With the images removed, repeat the data below exactly.

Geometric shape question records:
====================

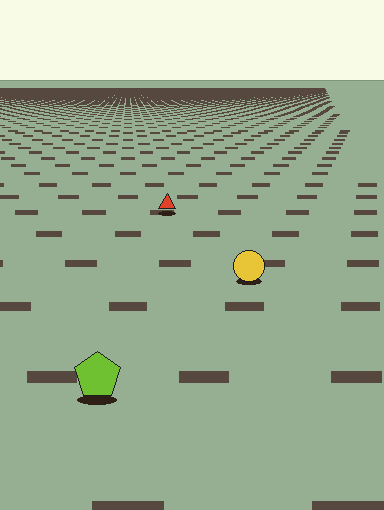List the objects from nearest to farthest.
From nearest to farthest: the lime pentagon, the yellow circle, the red triangle.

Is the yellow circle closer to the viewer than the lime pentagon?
No. The lime pentagon is closer — you can tell from the texture gradient: the ground texture is coarser near it.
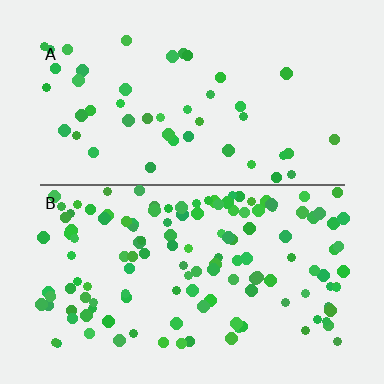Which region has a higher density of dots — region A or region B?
B (the bottom).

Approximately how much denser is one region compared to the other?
Approximately 2.9× — region B over region A.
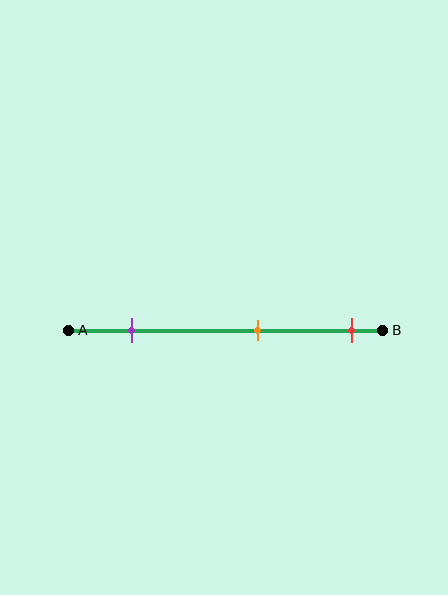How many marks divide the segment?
There are 3 marks dividing the segment.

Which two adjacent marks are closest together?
The orange and red marks are the closest adjacent pair.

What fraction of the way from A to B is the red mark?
The red mark is approximately 90% (0.9) of the way from A to B.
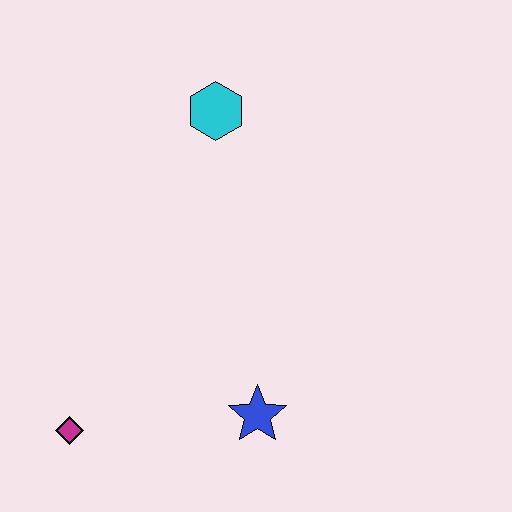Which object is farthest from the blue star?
The cyan hexagon is farthest from the blue star.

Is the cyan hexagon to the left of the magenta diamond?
No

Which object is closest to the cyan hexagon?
The blue star is closest to the cyan hexagon.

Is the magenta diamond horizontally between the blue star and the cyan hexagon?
No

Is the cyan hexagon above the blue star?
Yes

====================

_WRITTEN RESPONSE_.
List the objects from nearest to farthest.
From nearest to farthest: the lime pentagon, the yellow circle, the red triangle.

Is the yellow circle closer to the viewer than the lime pentagon?
No. The lime pentagon is closer — you can tell from the texture gradient: the ground texture is coarser near it.
Which region has a higher density of dots — region A or region B?
B (the bottom).

Approximately how much denser is one region compared to the other?
Approximately 2.9× — region B over region A.
How many marks divide the segment?
There are 3 marks dividing the segment.

Which two adjacent marks are closest together?
The orange and red marks are the closest adjacent pair.

What fraction of the way from A to B is the red mark?
The red mark is approximately 90% (0.9) of the way from A to B.
Which object is farthest from the blue star?
The cyan hexagon is farthest from the blue star.

Is the cyan hexagon to the left of the magenta diamond?
No

Which object is closest to the cyan hexagon?
The blue star is closest to the cyan hexagon.

Is the magenta diamond horizontally between the blue star and the cyan hexagon?
No

Is the cyan hexagon above the blue star?
Yes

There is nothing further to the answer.